**ABOUT THIS TASK**
Your copy should hold only the lines from the one with "What shapes are adjacent to row 3, column A?" to the one with "Is this angle acute, right, or obtuse?", both included, each exactly as it stands below, with no pictures.

**RECORDS TO PROCESS**
......
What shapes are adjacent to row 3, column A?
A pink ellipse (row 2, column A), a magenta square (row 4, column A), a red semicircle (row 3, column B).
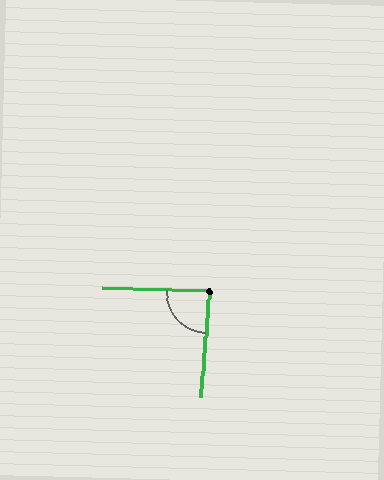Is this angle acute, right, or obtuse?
......
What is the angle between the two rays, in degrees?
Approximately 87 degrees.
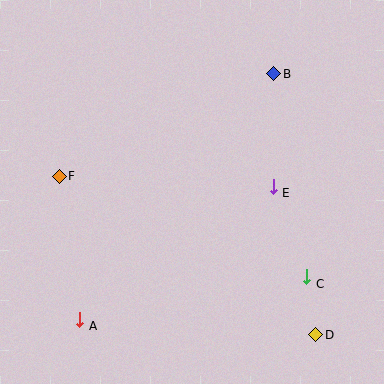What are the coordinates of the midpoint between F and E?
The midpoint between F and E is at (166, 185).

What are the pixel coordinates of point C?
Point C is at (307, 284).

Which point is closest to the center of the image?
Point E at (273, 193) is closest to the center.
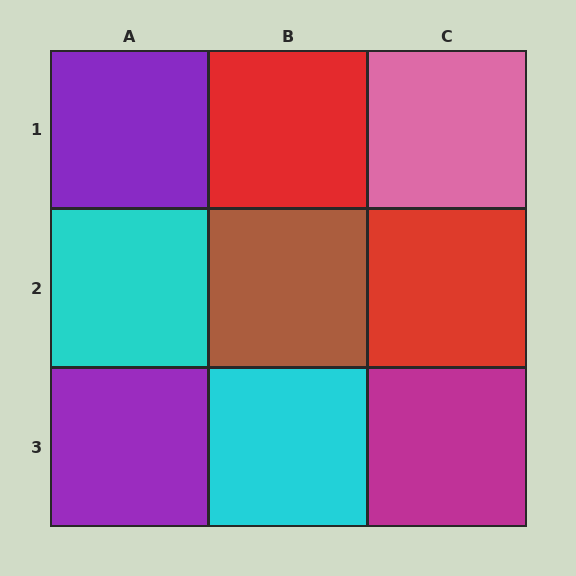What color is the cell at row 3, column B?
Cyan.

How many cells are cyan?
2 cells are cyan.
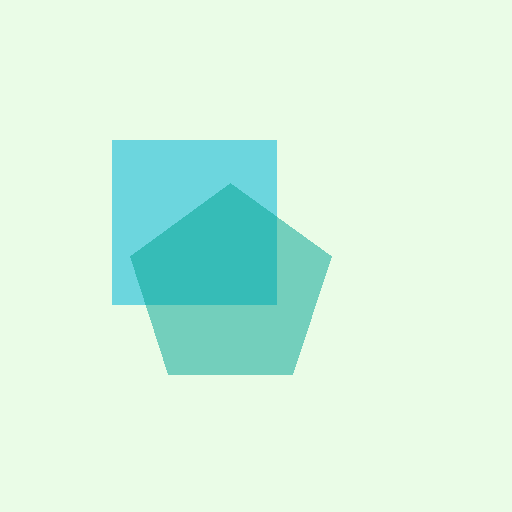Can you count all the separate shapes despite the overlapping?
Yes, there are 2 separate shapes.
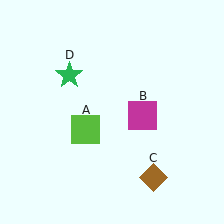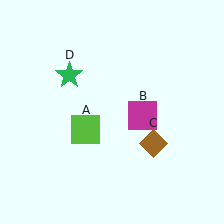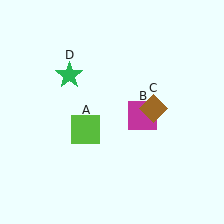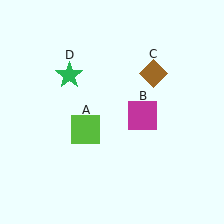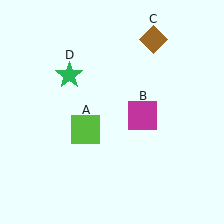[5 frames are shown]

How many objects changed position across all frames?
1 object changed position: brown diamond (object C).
......
**ANSWER TO THIS TASK**
What shapes are adjacent to row 3, column A?
A pink ellipse (row 2, column A), a magenta square (row 4, column A), a red semicircle (row 3, column B).
Is this angle acute, right, or obtuse?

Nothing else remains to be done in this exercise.